▶ **AIM**:
Render every item below as a numbered list of its lines, skipping blank lines.

▶ **INFORMATION GIVEN**:
+-------+

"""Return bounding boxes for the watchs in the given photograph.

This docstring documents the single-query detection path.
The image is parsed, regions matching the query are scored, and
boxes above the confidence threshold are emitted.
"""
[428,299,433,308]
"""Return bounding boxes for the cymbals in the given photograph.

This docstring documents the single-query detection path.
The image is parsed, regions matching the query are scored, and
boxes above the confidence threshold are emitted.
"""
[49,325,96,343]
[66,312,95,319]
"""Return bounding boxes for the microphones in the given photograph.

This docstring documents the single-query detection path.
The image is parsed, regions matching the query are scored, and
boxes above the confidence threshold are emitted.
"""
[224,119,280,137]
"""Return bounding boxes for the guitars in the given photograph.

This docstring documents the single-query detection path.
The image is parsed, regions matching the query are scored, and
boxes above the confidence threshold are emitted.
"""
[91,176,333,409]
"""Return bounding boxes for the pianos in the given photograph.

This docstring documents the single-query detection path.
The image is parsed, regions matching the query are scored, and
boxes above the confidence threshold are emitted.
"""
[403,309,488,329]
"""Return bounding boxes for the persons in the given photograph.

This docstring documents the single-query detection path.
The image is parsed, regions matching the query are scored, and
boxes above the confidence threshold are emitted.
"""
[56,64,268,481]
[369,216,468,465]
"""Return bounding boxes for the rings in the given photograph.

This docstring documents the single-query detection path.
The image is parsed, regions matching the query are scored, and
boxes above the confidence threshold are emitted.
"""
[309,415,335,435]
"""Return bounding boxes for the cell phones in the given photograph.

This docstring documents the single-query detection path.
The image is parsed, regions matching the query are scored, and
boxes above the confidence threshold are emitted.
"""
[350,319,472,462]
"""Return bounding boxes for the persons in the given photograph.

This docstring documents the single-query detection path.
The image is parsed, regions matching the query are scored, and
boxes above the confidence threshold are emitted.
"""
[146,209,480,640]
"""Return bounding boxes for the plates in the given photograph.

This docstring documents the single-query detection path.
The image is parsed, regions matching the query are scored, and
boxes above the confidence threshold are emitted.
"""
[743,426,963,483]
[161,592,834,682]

+-------+

▶ **REPLY**:
1. """Return bounding boxes for the watchs in the given photograph.
2. This docstring documents the single-query detection path.
3. The image is parsed, regions matching the query are scored, and
4. boxes above the confidence threshold are emitted.
5. """
6. [428,299,433,308]
7. """Return bounding boxes for the cymbals in the given photograph.
8. This docstring documents the single-query detection path.
9. The image is parsed, regions matching the query are scored, and
10. boxes above the confidence threshold are emitted.
11. """
12. [49,325,96,343]
13. [66,312,95,319]
14. """Return bounding boxes for the microphones in the given photograph.
15. This docstring documents the single-query detection path.
16. The image is parsed, regions matching the query are scored, and
17. boxes above the confidence threshold are emitted.
18. """
19. [224,119,280,137]
20. """Return bounding boxes for the guitars in the given photograph.
21. This docstring documents the single-query detection path.
22. The image is parsed, regions matching the query are scored, and
23. boxes above the confidence threshold are emitted.
24. """
25. [91,176,333,409]
26. """Return bounding boxes for the pianos in the given photograph.
27. This docstring documents the single-query detection path.
28. The image is parsed, regions matching the query are scored, and
29. boxes above the confidence threshold are emitted.
30. """
31. [403,309,488,329]
32. """Return bounding boxes for the persons in the given photograph.
33. This docstring documents the single-query detection path.
34. The image is parsed, regions matching the query are scored, and
35. boxes above the confidence threshold are emitted.
36. """
37. [56,64,268,481]
38. [369,216,468,465]
39. """Return bounding boxes for the rings in the given photograph.
40. This docstring documents the single-query detection path.
41. The image is parsed, regions matching the query are scored, and
42. boxes above the confidence threshold are emitted.
43. """
44. [309,415,335,435]
45. """Return bounding boxes for the cell phones in the given photograph.
46. This docstring documents the single-query detection path.
47. The image is parsed, regions matching the query are scored, and
48. boxes above the confidence threshold are emitted.
49. """
50. [350,319,472,462]
51. """Return bounding boxes for the persons in the given photograph.
52. This docstring documents the single-query detection path.
53. The image is parsed, regions matching the query are scored, and
54. boxes above the confidence threshold are emitted.
55. """
56. [146,209,480,640]
57. """Return bounding boxes for the plates in the given photograph.
58. This docstring documents the single-query detection path.
59. The image is parsed, regions matching the query are scored, and
60. boxes above the confidence threshold are emitted.
61. """
62. [743,426,963,483]
63. [161,592,834,682]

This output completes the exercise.